**WHAT IS NEEDED:** Both the line containing "Is the lime line" and the last line of the listing are included: write out exactly the lines from one to the other.

**RAW DATA:**
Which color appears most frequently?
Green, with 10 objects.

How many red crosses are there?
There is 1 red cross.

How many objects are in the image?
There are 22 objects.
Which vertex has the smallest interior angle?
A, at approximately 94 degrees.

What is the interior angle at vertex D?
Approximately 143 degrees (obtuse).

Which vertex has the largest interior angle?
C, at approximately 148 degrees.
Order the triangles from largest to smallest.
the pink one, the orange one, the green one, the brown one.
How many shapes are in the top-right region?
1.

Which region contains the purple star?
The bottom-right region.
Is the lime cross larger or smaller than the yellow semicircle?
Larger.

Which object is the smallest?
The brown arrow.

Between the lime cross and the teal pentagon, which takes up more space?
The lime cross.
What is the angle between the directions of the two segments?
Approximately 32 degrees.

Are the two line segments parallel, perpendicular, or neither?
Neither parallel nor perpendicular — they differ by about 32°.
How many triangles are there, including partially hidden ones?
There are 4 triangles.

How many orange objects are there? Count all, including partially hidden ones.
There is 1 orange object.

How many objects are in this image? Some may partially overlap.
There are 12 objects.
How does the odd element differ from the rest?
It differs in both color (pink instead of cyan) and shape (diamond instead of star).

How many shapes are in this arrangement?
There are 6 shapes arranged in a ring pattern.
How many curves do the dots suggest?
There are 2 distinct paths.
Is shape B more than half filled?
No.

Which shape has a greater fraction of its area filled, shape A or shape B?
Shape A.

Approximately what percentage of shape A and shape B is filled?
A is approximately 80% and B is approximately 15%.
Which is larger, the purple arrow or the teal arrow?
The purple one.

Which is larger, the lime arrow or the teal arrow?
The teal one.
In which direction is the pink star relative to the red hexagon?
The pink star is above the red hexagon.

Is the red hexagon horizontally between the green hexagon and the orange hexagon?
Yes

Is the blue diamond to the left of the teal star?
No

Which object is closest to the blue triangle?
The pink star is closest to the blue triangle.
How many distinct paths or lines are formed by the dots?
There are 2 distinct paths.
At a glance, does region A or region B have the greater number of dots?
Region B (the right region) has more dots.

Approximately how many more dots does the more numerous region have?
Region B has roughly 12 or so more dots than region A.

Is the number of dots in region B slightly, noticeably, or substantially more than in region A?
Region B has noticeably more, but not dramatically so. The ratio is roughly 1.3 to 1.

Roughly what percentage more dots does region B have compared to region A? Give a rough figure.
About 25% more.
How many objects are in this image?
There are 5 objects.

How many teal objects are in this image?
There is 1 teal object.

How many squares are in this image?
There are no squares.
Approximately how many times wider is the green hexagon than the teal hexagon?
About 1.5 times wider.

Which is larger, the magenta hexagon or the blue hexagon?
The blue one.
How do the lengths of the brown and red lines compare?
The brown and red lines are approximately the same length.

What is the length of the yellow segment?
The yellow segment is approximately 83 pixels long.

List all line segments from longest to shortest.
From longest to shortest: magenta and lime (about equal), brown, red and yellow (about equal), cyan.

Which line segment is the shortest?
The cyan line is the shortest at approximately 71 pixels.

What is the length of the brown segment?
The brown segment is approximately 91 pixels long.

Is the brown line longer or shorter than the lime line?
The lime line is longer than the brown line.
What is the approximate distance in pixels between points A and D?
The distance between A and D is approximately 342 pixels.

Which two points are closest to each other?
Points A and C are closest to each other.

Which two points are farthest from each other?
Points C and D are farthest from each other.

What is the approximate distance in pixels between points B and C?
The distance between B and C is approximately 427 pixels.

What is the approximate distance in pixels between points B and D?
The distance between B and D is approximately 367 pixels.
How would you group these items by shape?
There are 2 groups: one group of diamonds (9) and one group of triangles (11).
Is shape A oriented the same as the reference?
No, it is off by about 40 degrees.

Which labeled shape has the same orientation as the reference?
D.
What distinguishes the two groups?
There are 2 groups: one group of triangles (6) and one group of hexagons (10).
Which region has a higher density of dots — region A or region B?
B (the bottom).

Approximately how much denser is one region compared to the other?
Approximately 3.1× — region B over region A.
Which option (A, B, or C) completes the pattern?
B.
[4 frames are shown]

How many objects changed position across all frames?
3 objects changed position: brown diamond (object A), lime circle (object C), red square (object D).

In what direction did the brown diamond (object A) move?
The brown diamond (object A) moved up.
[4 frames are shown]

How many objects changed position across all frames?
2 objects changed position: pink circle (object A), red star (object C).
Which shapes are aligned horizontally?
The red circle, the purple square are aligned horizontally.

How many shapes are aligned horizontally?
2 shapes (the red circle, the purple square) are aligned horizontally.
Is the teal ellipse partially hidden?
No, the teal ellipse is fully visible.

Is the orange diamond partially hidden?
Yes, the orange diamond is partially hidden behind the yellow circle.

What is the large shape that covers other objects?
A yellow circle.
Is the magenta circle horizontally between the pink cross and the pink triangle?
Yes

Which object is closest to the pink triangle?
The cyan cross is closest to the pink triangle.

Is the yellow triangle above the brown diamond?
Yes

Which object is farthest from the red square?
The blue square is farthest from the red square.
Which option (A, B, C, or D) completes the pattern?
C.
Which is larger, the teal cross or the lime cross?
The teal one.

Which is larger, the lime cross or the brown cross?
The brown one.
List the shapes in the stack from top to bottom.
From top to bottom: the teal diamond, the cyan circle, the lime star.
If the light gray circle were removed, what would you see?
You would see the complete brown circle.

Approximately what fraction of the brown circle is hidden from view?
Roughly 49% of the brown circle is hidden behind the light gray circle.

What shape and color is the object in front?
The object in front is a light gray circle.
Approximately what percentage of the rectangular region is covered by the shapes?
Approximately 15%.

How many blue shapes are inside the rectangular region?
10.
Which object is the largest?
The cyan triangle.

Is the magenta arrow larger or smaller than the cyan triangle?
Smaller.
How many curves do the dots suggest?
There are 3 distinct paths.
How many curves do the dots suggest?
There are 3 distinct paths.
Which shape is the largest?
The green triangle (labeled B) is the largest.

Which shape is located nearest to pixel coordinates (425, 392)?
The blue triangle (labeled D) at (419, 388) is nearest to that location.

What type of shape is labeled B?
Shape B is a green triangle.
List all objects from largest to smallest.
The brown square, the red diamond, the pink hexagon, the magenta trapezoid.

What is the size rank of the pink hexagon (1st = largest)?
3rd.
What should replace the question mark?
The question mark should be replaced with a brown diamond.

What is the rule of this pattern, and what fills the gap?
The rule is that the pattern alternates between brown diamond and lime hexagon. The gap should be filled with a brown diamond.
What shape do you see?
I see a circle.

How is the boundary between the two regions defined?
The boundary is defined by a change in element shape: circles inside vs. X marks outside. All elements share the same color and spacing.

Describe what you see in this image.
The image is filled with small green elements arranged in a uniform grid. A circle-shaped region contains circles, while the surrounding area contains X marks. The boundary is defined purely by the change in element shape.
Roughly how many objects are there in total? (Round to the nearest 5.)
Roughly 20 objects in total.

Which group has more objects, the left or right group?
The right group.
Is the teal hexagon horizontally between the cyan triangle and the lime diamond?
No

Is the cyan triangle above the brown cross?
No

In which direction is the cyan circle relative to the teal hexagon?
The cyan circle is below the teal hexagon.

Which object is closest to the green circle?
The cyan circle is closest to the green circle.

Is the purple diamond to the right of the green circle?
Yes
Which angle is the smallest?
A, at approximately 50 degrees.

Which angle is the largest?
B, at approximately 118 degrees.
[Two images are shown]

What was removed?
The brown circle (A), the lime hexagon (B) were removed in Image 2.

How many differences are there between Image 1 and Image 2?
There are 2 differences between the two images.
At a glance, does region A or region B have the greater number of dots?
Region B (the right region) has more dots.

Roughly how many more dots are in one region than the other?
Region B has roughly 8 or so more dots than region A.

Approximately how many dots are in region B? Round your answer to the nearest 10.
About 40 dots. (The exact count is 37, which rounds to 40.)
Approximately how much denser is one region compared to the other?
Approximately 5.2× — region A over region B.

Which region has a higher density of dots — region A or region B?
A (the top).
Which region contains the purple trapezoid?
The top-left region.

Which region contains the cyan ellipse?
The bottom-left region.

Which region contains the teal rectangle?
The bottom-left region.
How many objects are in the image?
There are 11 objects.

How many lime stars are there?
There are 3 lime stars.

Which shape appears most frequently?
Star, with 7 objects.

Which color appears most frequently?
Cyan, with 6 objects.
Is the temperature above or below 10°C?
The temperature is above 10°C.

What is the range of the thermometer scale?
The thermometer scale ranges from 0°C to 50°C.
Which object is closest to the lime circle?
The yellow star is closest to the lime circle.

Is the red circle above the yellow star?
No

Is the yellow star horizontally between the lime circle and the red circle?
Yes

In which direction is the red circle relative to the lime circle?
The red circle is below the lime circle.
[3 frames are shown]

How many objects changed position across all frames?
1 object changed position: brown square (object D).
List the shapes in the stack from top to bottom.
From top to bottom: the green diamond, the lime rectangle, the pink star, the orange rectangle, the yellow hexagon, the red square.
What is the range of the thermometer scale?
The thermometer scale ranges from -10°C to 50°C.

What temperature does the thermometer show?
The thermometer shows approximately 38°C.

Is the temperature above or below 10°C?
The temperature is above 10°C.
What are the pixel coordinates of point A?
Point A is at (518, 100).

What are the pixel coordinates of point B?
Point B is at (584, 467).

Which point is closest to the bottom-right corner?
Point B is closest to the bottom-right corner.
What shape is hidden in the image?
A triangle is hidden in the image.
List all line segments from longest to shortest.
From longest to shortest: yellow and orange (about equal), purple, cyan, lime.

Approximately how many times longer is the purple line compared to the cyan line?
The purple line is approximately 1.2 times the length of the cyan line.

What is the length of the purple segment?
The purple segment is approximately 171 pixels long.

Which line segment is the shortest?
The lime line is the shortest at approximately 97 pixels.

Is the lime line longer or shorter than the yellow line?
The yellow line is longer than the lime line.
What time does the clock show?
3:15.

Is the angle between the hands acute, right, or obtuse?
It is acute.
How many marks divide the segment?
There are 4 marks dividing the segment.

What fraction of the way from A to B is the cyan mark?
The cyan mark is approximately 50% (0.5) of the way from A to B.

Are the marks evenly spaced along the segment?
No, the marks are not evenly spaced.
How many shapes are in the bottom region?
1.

**WRITTEN RESPONSE:**
Is the lime line longer or shorter than the yellow line?
The yellow line is longer than the lime line.
What time does the clock show?
3:15.

Is the angle between the hands acute, right, or obtuse?
It is acute.
How many marks divide the segment?
There are 4 marks dividing the segment.

What fraction of the way from A to B is the cyan mark?
The cyan mark is approximately 50% (0.5) of the way from A to B.

Are the marks evenly spaced along the segment?
No, the marks are not evenly spaced.
How many shapes are in the bottom region?
1.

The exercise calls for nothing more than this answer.